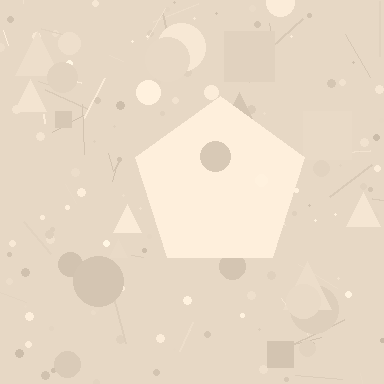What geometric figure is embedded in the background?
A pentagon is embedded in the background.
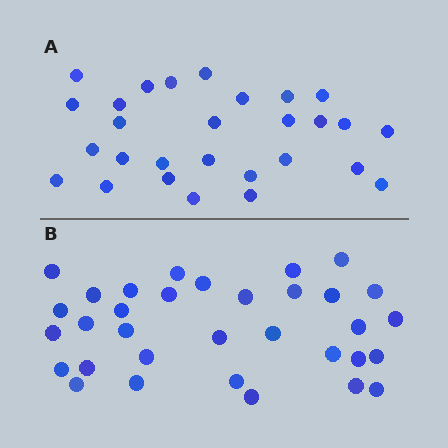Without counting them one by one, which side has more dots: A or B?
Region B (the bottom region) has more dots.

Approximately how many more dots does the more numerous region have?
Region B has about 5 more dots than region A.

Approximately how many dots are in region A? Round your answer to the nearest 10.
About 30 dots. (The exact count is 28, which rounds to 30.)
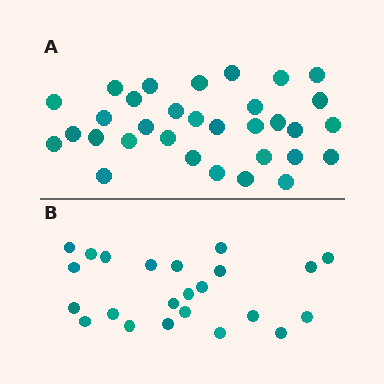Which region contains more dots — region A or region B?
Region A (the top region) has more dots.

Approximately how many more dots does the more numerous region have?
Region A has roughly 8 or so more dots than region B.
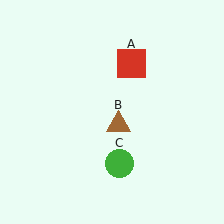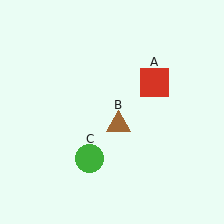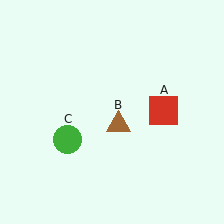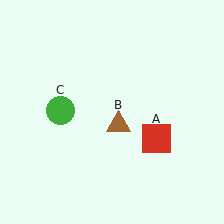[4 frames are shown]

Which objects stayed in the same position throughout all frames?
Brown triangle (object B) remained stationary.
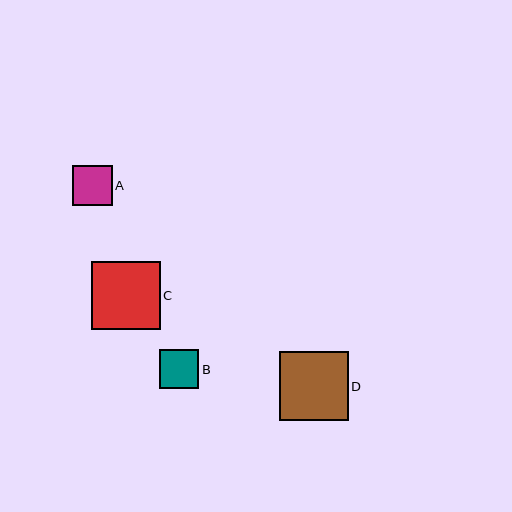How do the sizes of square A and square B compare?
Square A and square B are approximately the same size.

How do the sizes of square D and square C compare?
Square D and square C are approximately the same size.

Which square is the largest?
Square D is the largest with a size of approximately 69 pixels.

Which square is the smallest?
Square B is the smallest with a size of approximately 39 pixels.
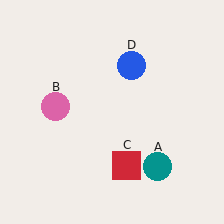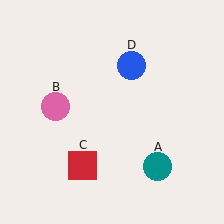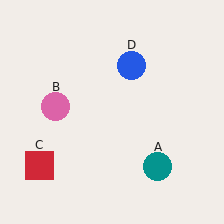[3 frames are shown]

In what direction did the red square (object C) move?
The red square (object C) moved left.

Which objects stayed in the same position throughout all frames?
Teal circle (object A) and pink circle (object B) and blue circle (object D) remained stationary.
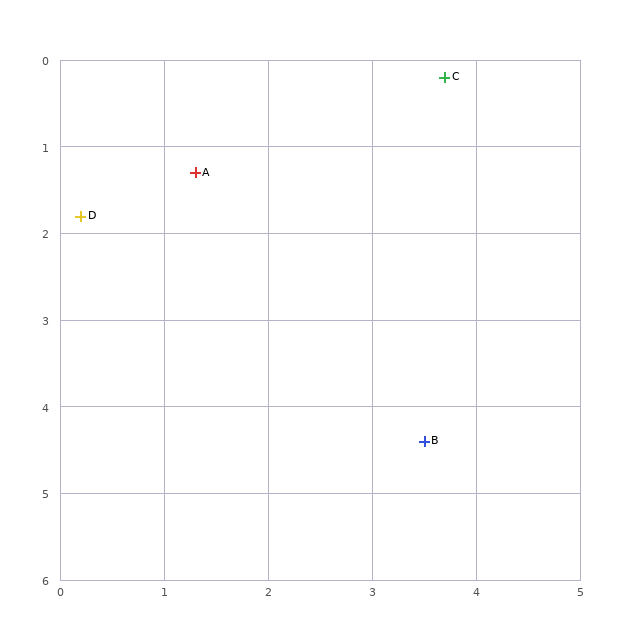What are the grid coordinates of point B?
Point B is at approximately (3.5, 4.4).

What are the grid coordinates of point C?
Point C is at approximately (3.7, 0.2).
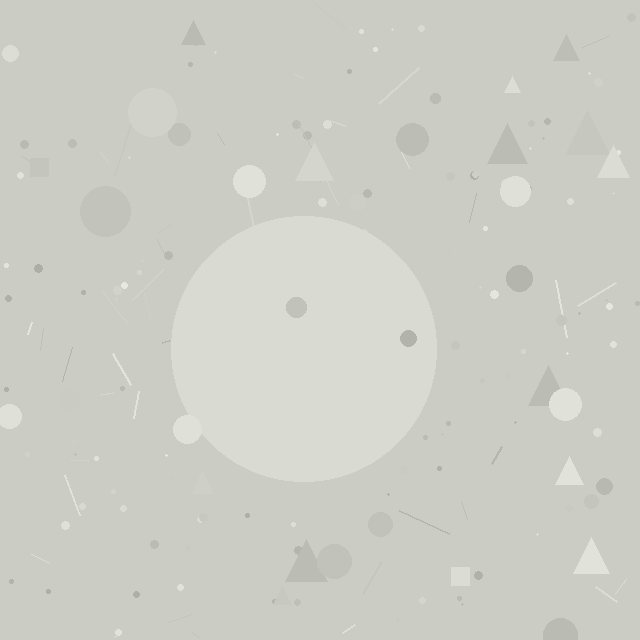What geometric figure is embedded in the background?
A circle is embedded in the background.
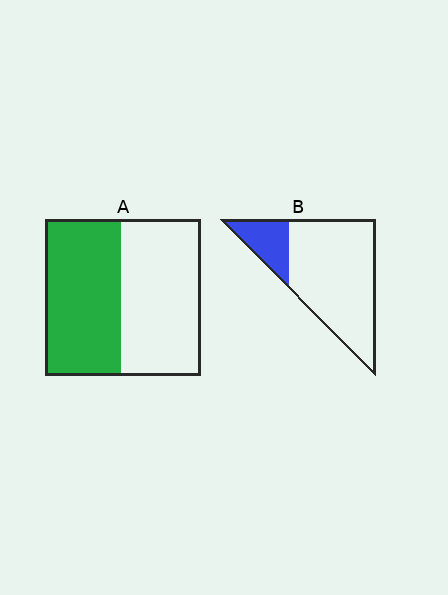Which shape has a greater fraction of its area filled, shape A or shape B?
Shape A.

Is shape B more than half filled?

EXERCISE OBJECTIVE: All of the records need repeating exactly, except for the pictures.

RESPONSE TO THE EXERCISE:
What geometric figure is embedded in the background?
A pentagon is embedded in the background.
Without counting them one by one, which side has more dots: A or B?
Region B (the bottom region) has more dots.

Approximately how many more dots does the more numerous region have?
Region B has about 5 more dots than region A.

Approximately how many dots are in region A? Round your answer to the nearest 10.
About 30 dots. (The exact count is 28, which rounds to 30.)
Which region contains more dots — region A or region B?
Region A (the top region) has more dots.

Approximately how many more dots does the more numerous region have?
Region A has roughly 8 or so more dots than region B.
[4 frames are shown]

Which objects stayed in the same position throughout all frames?
Brown triangle (object B) remained stationary.
How do the sizes of square A and square B compare?
Square A and square B are approximately the same size.

How do the sizes of square D and square C compare?
Square D and square C are approximately the same size.

Which square is the largest?
Square D is the largest with a size of approximately 69 pixels.

Which square is the smallest?
Square B is the smallest with a size of approximately 39 pixels.
[3 frames are shown]

In what direction did the red square (object C) move?
The red square (object C) moved left.

Which objects stayed in the same position throughout all frames?
Teal circle (object A) and pink circle (object B) and blue circle (object D) remained stationary.
What are the grid coordinates of point B?
Point B is at approximately (3.5, 4.4).

What are the grid coordinates of point C?
Point C is at approximately (3.7, 0.2).
What geometric figure is embedded in the background?
A circle is embedded in the background.
Which shape has a greater fraction of its area filled, shape A or shape B?
Shape A.

Is shape B more than half filled?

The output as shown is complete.